Any pictures in the records below should be skipped; write out everything else exactly.

>> begin

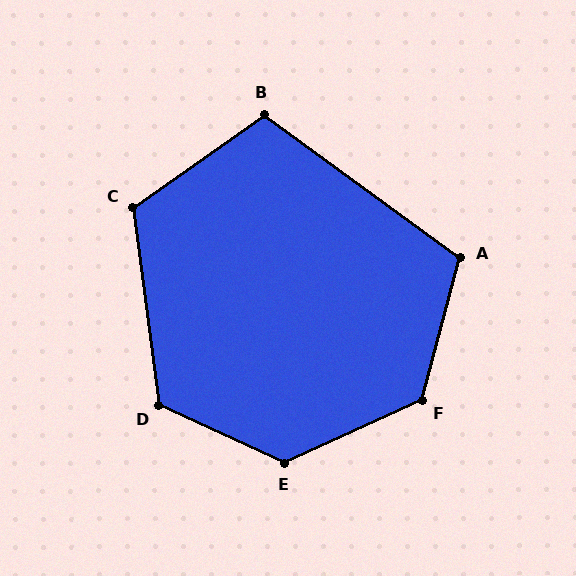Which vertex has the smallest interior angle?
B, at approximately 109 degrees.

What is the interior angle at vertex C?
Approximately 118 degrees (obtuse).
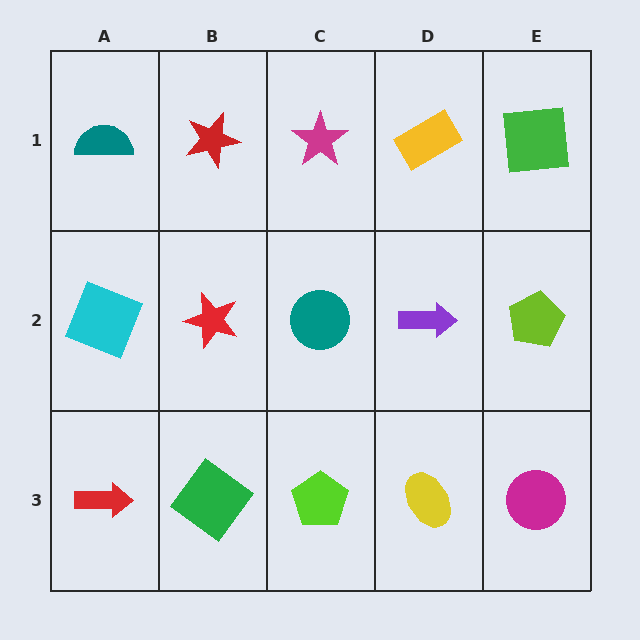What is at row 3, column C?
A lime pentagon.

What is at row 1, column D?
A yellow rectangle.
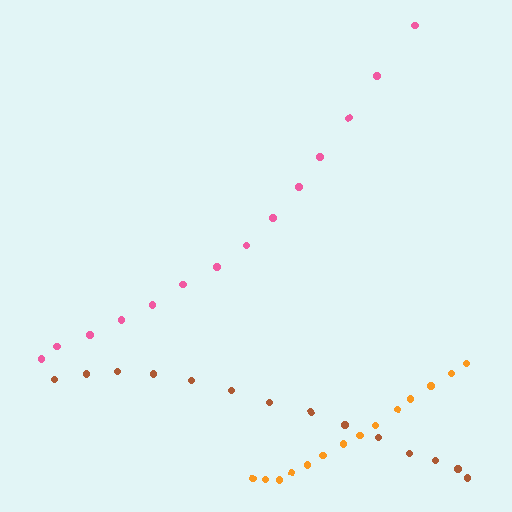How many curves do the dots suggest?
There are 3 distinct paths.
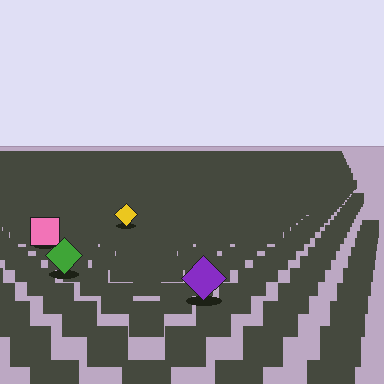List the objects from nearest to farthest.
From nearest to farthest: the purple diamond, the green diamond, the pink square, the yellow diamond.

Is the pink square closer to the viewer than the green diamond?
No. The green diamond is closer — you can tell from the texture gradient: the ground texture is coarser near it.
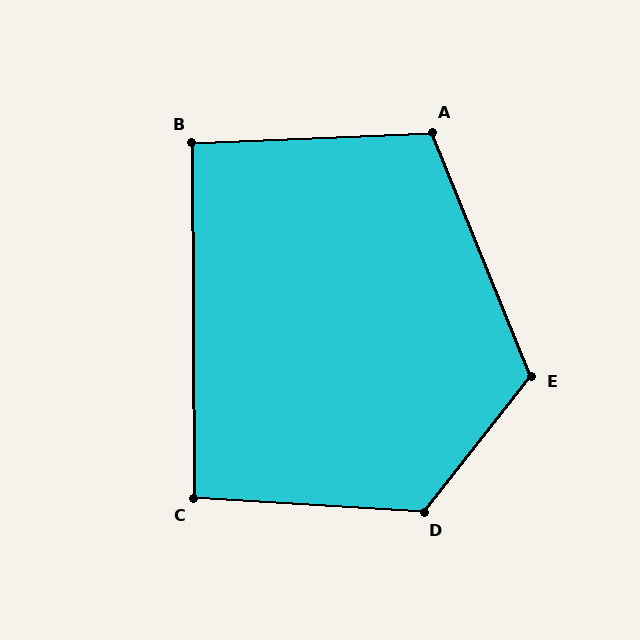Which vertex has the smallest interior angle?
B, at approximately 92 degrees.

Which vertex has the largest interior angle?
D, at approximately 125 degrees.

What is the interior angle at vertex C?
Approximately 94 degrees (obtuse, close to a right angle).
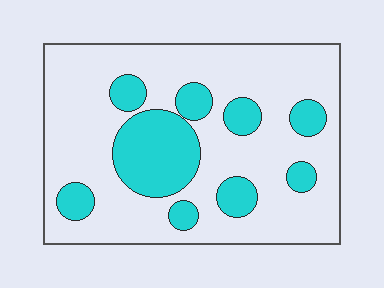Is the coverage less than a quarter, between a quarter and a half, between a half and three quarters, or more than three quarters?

>> end

*Task output*.
Which vertex has the smallest interior angle?
B, at approximately 109 degrees.

What is the interior angle at vertex C?
Approximately 118 degrees (obtuse).
What is at row 3, column C?
A lime pentagon.

What is at row 1, column D?
A yellow rectangle.
How many curves do the dots suggest?
There are 3 distinct paths.
List the objects from nearest to farthest.
From nearest to farthest: the purple diamond, the green diamond, the pink square, the yellow diamond.

Is the pink square closer to the viewer than the green diamond?
No. The green diamond is closer — you can tell from the texture gradient: the ground texture is coarser near it.
Which vertex has the smallest interior angle?
B, at approximately 92 degrees.

Which vertex has the largest interior angle?
D, at approximately 125 degrees.

What is the interior angle at vertex C?
Approximately 94 degrees (obtuse, close to a right angle).
Is the coverage less than a quarter, between a quarter and a half, between a half and three quarters, or more than three quarters?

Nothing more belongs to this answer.